> [Task objective]
Below are lines of records; copy exactly those from the one containing "How many neighboring cells does row 1, column C" through the one containing "[3 frames are shown]", leaving the pictures behind.

---------- Supplied data ----------

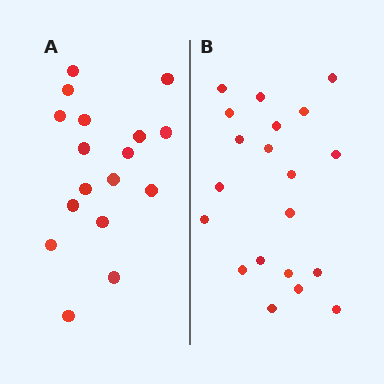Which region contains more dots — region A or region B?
Region B (the right region) has more dots.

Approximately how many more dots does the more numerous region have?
Region B has just a few more — roughly 2 or 3 more dots than region A.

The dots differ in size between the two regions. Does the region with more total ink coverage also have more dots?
No. Region A has more total ink coverage because its dots are larger, but region B actually contains more individual dots. Total area can be misleading — the number of items is what matters here.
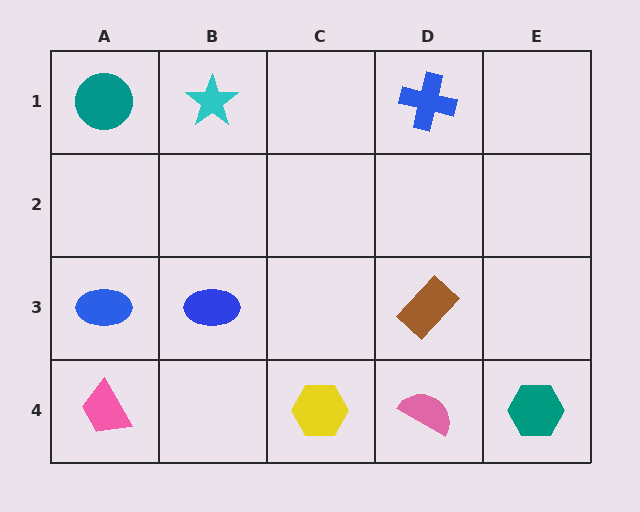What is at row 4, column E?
A teal hexagon.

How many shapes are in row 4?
4 shapes.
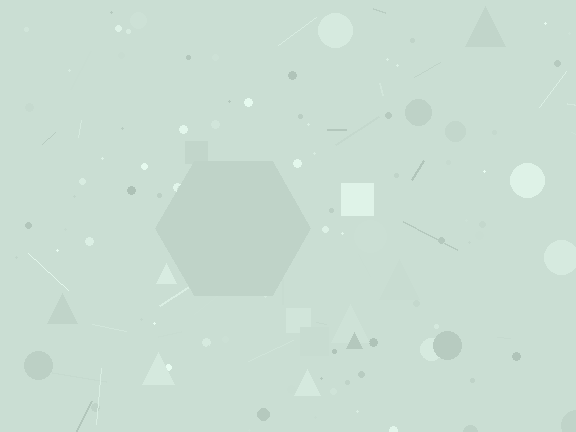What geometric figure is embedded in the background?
A hexagon is embedded in the background.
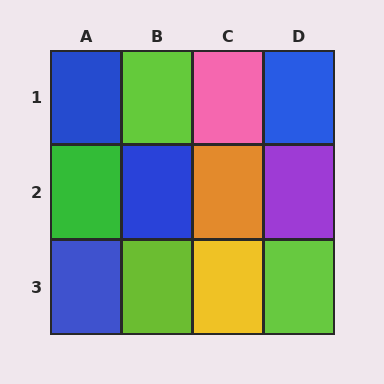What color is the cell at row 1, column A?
Blue.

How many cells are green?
1 cell is green.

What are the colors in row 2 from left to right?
Green, blue, orange, purple.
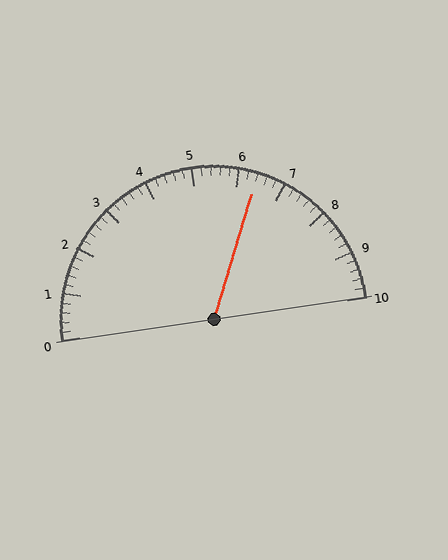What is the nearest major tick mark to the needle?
The nearest major tick mark is 6.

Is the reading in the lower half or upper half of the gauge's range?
The reading is in the upper half of the range (0 to 10).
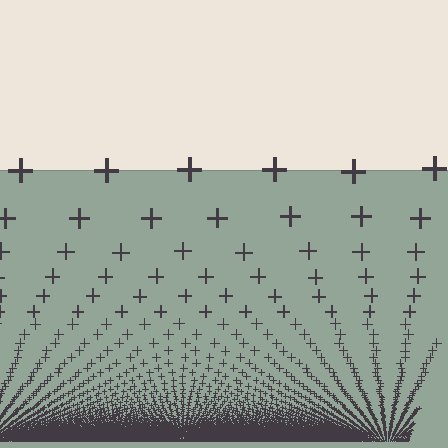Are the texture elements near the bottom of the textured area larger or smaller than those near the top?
Smaller. The gradient is inverted — elements near the bottom are smaller and denser.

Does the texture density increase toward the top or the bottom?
Density increases toward the bottom.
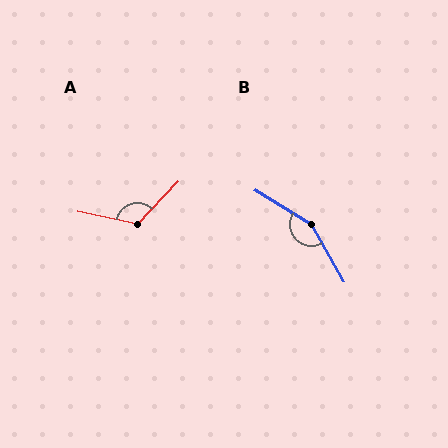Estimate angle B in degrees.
Approximately 151 degrees.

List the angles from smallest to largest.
A (122°), B (151°).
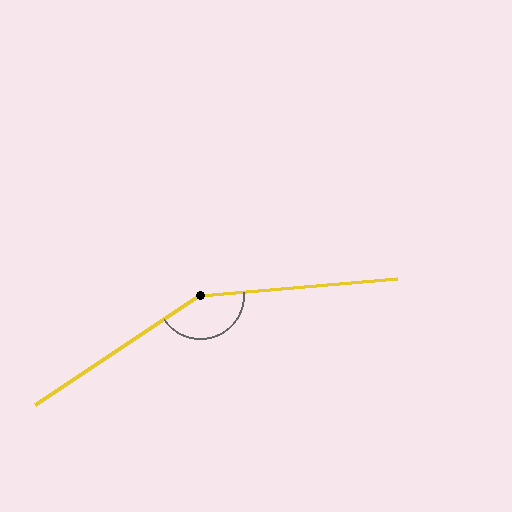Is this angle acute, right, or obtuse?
It is obtuse.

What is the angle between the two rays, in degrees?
Approximately 151 degrees.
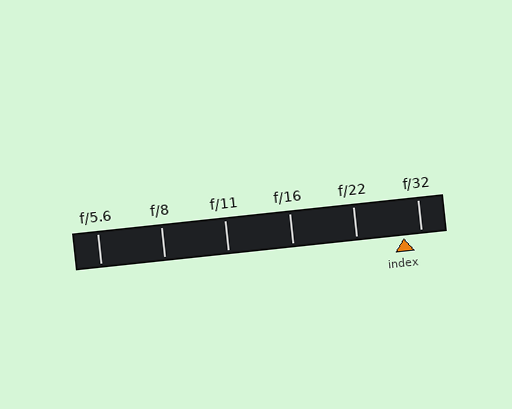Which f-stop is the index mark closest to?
The index mark is closest to f/32.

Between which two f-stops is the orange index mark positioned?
The index mark is between f/22 and f/32.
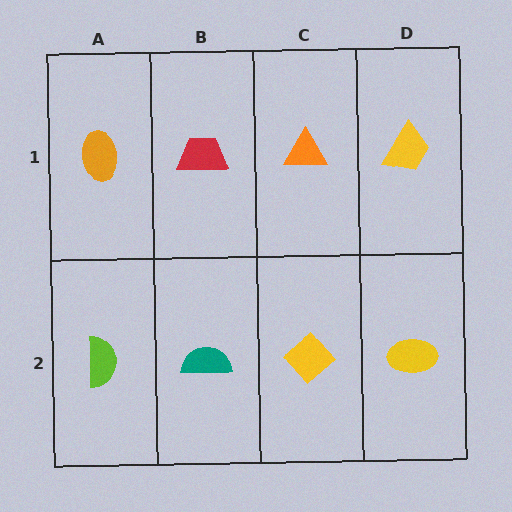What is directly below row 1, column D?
A yellow ellipse.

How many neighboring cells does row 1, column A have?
2.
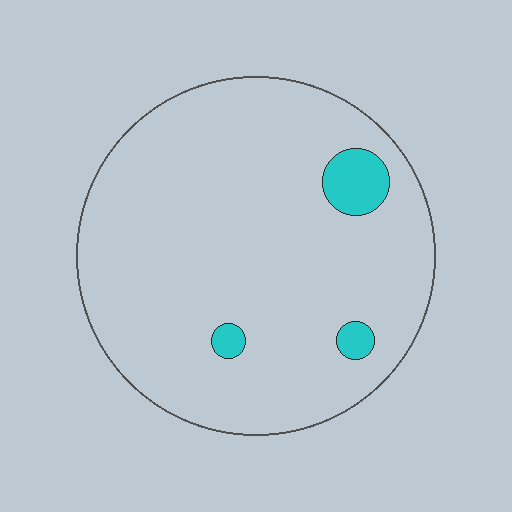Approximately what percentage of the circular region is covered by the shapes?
Approximately 5%.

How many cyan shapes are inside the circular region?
3.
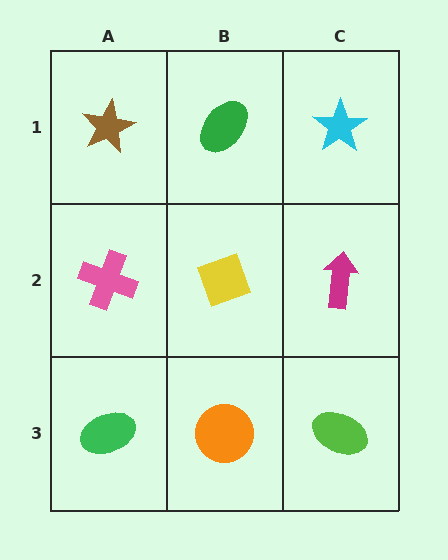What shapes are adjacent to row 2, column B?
A green ellipse (row 1, column B), an orange circle (row 3, column B), a pink cross (row 2, column A), a magenta arrow (row 2, column C).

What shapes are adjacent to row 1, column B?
A yellow diamond (row 2, column B), a brown star (row 1, column A), a cyan star (row 1, column C).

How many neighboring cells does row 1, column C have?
2.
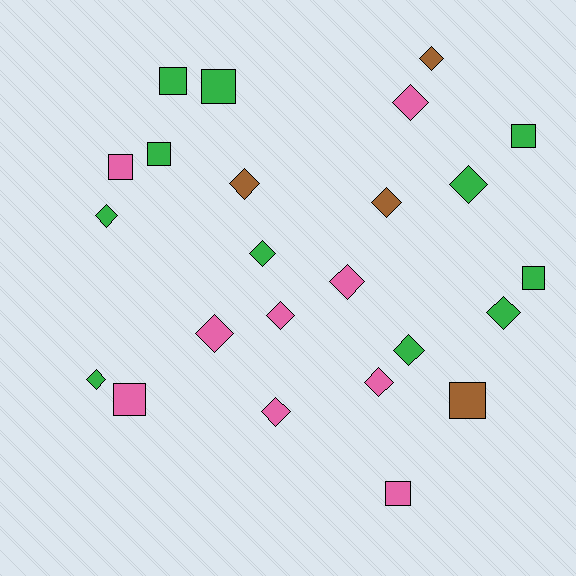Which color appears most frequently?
Green, with 11 objects.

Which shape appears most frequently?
Diamond, with 15 objects.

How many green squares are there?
There are 5 green squares.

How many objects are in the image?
There are 24 objects.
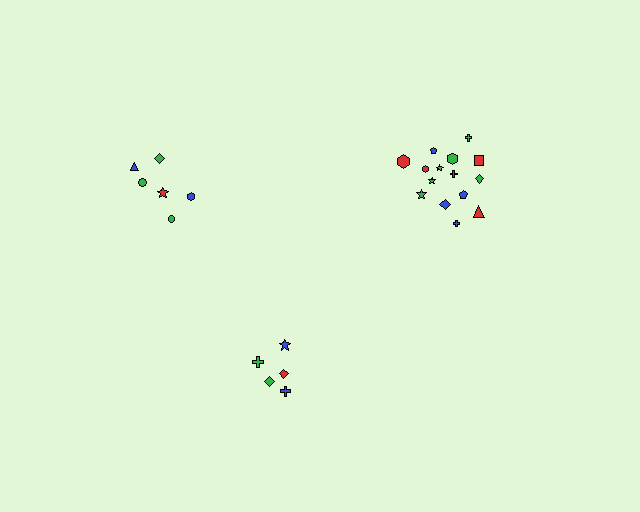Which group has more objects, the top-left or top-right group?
The top-right group.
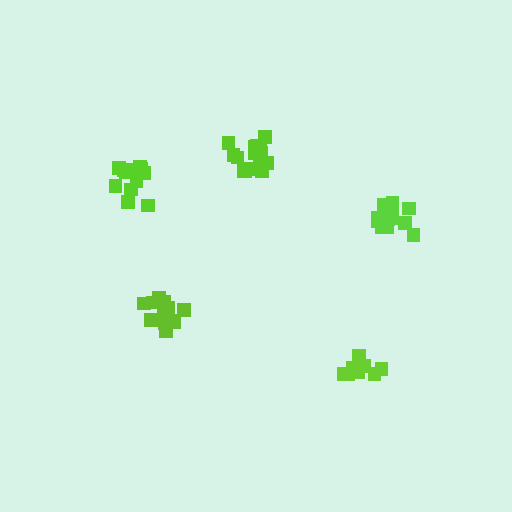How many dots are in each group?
Group 1: 15 dots, Group 2: 9 dots, Group 3: 12 dots, Group 4: 12 dots, Group 5: 14 dots (62 total).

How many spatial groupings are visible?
There are 5 spatial groupings.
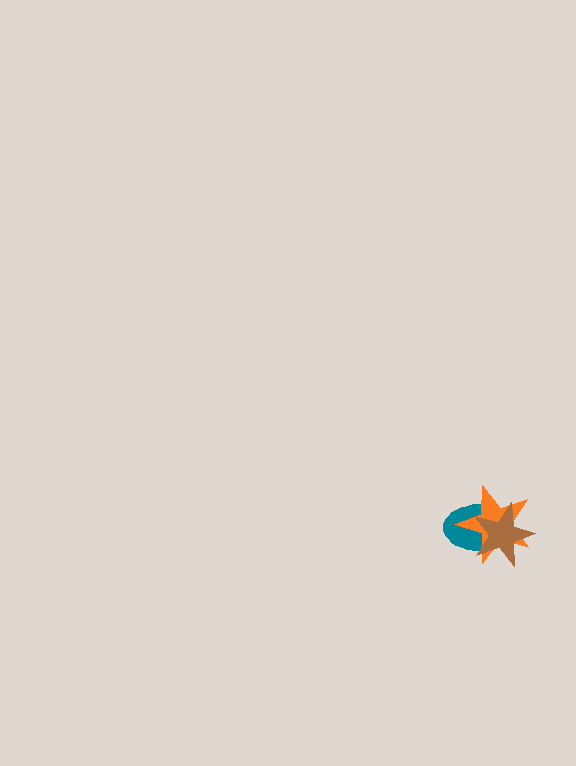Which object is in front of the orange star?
The brown star is in front of the orange star.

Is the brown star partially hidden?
No, no other shape covers it.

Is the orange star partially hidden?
Yes, it is partially covered by another shape.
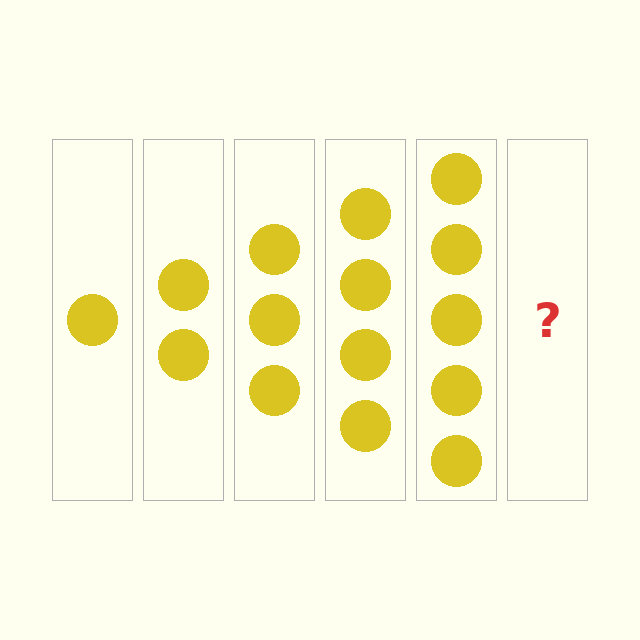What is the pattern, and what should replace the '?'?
The pattern is that each step adds one more circle. The '?' should be 6 circles.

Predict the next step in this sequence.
The next step is 6 circles.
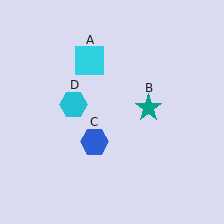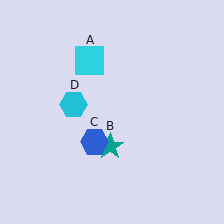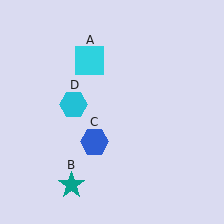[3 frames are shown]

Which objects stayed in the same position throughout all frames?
Cyan square (object A) and blue hexagon (object C) and cyan hexagon (object D) remained stationary.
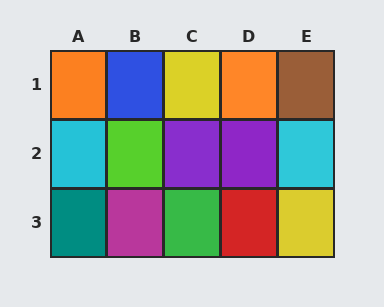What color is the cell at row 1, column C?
Yellow.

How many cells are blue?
1 cell is blue.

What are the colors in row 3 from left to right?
Teal, magenta, green, red, yellow.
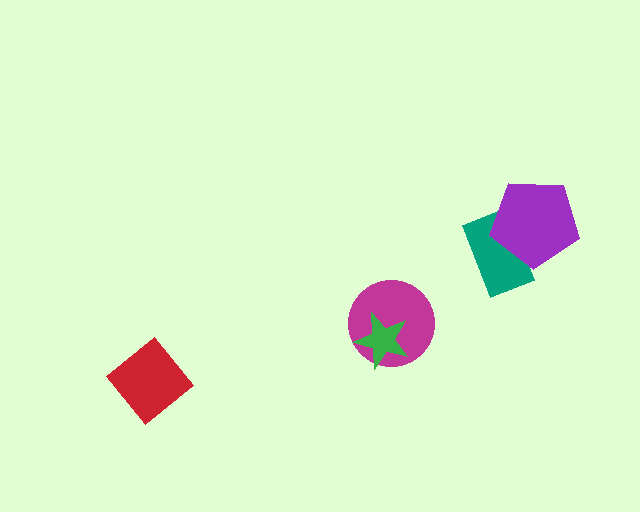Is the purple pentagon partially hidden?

----------

> [Your response]
How many neighboring cells does row 1, column C have?
2.
Which color appears most frequently?
Green, with 11 objects.

Which shape appears most frequently?
Diamond, with 15 objects.

How many green squares are there?
There are 5 green squares.

How many objects are in the image?
There are 24 objects.
Which group has more objects, the top-left or top-right group?
The top-right group.
How many dots are in each group?
Group 1: 15 dots, Group 2: 9 dots, Group 3: 12 dots, Group 4: 12 dots, Group 5: 14 dots (62 total).

How many spatial groupings are visible?
There are 5 spatial groupings.
Which object is in front of the orange star?
The brown star is in front of the orange star.

Is the brown star partially hidden?
No, no other shape covers it.

Is the orange star partially hidden?
Yes, it is partially covered by another shape.
What is the pattern, and what should replace the '?'?
The pattern is that each step adds one more circle. The '?' should be 6 circles.

Predict the next step in this sequence.
The next step is 6 circles.
[3 frames are shown]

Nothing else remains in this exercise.